* Questions about pictured shapes
——————
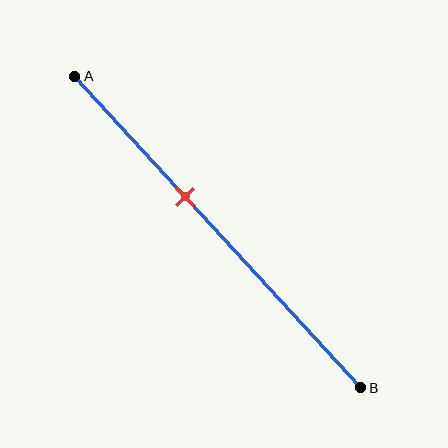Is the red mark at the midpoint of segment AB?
No, the mark is at about 40% from A, not at the 50% midpoint.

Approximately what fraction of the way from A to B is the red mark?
The red mark is approximately 40% of the way from A to B.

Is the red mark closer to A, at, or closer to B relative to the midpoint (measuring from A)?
The red mark is closer to point A than the midpoint of segment AB.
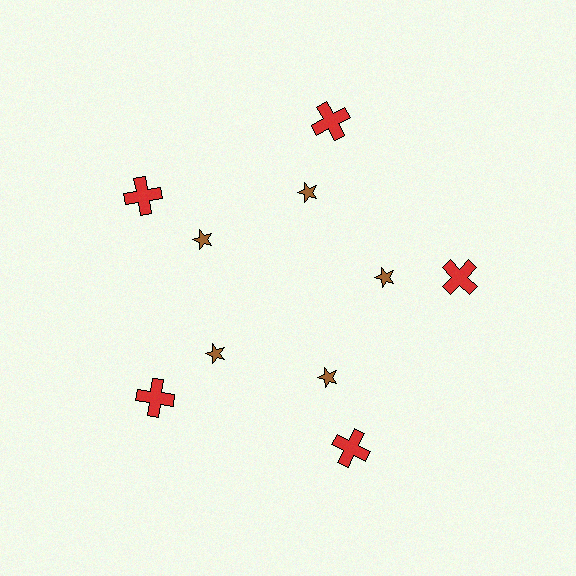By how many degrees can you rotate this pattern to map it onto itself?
The pattern maps onto itself every 72 degrees of rotation.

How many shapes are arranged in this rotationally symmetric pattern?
There are 10 shapes, arranged in 5 groups of 2.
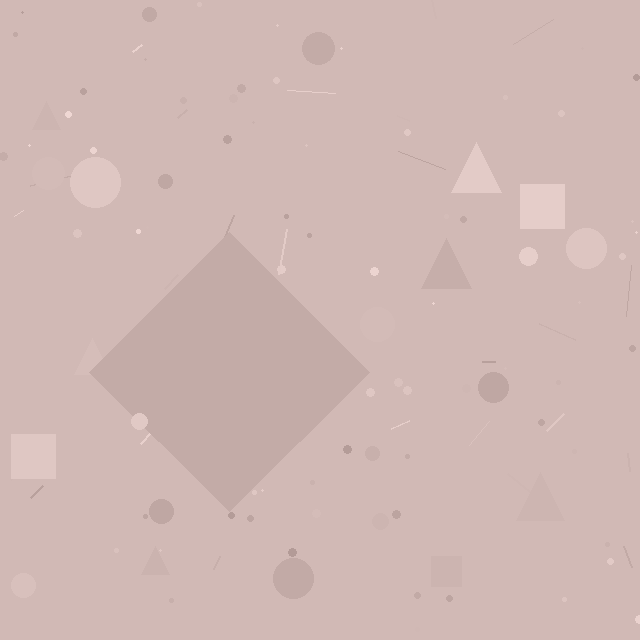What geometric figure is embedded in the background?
A diamond is embedded in the background.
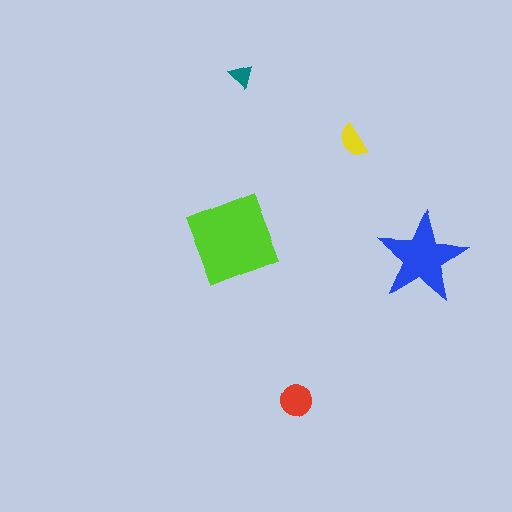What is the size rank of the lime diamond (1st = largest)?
1st.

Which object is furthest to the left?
The lime diamond is leftmost.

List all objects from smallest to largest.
The teal triangle, the yellow semicircle, the red circle, the blue star, the lime diamond.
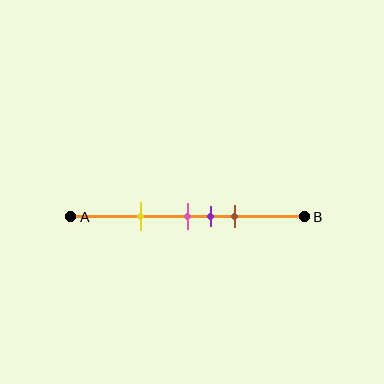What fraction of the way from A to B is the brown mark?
The brown mark is approximately 70% (0.7) of the way from A to B.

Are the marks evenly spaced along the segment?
No, the marks are not evenly spaced.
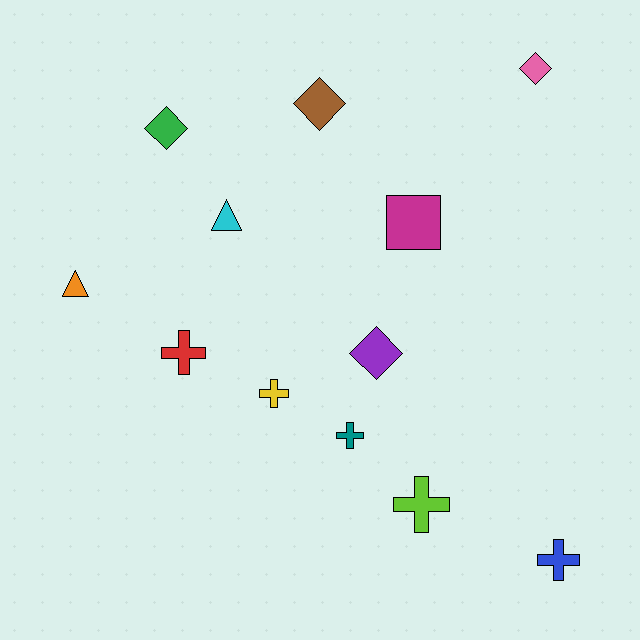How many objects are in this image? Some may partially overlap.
There are 12 objects.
——————
* Set problem
Restate the listing above word for word, and skip the pictures.

* Problem solution
Is the red mark at the midpoint of segment AB?
No, the mark is at about 40% from A, not at the 50% midpoint.

Approximately what fraction of the way from A to B is the red mark?
The red mark is approximately 40% of the way from A to B.

Is the red mark closer to A, at, or closer to B relative to the midpoint (measuring from A)?
The red mark is closer to point A than the midpoint of segment AB.
By how many degrees can you rotate this pattern to map it onto itself?
The pattern maps onto itself every 72 degrees of rotation.

How many shapes are arranged in this rotationally symmetric pattern?
There are 10 shapes, arranged in 5 groups of 2.
What geometric figure is embedded in the background?
A diamond is embedded in the background.
What is the size rank of the lime diamond (1st = largest)?
1st.

Which object is furthest to the left?
The lime diamond is leftmost.

List all objects from smallest to largest.
The teal triangle, the yellow semicircle, the red circle, the blue star, the lime diamond.
What fraction of the way from A to B is the brown mark?
The brown mark is approximately 70% (0.7) of the way from A to B.

Are the marks evenly spaced along the segment?
No, the marks are not evenly spaced.
How many objects are in this image? Some may partially overlap.
There are 12 objects.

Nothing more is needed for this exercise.